**LISTED RECORDS:**
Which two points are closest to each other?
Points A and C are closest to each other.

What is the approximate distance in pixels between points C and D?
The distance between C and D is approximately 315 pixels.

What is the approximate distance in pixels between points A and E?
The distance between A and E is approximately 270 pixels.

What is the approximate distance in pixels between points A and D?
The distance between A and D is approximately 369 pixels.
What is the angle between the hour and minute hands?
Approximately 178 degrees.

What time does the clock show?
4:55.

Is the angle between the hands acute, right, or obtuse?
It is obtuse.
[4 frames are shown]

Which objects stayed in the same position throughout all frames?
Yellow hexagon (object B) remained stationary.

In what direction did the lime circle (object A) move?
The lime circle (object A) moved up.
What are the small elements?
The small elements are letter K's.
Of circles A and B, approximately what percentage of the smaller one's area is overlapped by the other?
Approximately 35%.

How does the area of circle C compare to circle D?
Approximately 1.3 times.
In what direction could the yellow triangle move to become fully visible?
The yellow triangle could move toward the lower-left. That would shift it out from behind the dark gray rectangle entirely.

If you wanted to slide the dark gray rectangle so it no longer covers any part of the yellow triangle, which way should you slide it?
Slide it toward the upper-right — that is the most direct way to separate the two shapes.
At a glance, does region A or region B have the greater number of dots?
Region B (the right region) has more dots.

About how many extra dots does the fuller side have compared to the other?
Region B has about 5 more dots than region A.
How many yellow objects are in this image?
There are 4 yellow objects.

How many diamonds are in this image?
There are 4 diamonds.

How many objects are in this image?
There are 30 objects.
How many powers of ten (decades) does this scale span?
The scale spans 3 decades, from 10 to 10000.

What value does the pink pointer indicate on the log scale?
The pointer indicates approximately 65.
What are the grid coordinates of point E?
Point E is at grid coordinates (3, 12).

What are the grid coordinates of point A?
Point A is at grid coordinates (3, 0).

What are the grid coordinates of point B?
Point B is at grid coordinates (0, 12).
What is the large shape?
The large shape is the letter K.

**AIM OF THE EXERCISE:** With both ends included, please retype exactly the lines from the line containing "What are the grid coordinates of point E?" to the final line of the data.

**RESULT OF THIS TASK:**
What are the grid coordinates of point E?
Point E is at grid coordinates (3, 12).

What are the grid coordinates of point A?
Point A is at grid coordinates (3, 0).

What are the grid coordinates of point B?
Point B is at grid coordinates (0, 12).
What is the large shape?
The large shape is the letter K.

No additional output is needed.